Objective:
Take the line that contains "What should go in the cell marked with '?'?" and each line after it in the material below, and transcribe them exactly, stopping at the end.

Entries shown:
··········

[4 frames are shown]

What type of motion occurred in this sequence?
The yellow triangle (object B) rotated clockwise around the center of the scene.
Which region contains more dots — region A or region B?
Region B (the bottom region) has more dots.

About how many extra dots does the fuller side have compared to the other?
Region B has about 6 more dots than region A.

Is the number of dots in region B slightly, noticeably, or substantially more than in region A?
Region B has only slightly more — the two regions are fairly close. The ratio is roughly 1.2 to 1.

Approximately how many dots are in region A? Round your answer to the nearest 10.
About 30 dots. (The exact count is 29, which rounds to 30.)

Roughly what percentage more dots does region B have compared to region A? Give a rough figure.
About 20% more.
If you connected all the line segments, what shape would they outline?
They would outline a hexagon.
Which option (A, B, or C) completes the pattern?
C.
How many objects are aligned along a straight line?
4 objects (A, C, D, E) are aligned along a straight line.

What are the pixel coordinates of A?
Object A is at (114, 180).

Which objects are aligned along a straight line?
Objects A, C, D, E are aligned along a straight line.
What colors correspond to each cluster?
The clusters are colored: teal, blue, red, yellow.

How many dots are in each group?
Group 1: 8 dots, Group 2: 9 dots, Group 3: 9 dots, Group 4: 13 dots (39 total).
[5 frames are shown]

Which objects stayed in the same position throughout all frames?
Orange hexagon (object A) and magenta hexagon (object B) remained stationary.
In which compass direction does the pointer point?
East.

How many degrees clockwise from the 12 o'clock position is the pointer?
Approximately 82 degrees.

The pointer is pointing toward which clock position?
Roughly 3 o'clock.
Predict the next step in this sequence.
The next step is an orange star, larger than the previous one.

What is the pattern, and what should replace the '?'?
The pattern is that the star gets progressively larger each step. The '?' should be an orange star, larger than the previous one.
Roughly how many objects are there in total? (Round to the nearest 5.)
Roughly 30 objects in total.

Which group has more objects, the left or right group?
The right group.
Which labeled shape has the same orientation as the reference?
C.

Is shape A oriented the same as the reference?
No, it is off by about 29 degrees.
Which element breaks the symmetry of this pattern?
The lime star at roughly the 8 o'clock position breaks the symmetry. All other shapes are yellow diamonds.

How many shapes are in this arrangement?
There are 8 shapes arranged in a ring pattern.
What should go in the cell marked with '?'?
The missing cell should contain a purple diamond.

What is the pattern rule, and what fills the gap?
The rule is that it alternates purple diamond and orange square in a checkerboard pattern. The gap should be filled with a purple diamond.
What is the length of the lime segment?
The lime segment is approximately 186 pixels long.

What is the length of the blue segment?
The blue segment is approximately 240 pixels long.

··········

The solution:
What should go in the cell marked with '?'?
The missing cell should contain a purple diamond.

What is the pattern rule, and what fills the gap?
The rule is that it alternates purple diamond and orange square in a checkerboard pattern. The gap should be filled with a purple diamond.
What is the length of the lime segment?
The lime segment is approximately 186 pixels long.

What is the length of the blue segment?
The blue segment is approximately 240 pixels long.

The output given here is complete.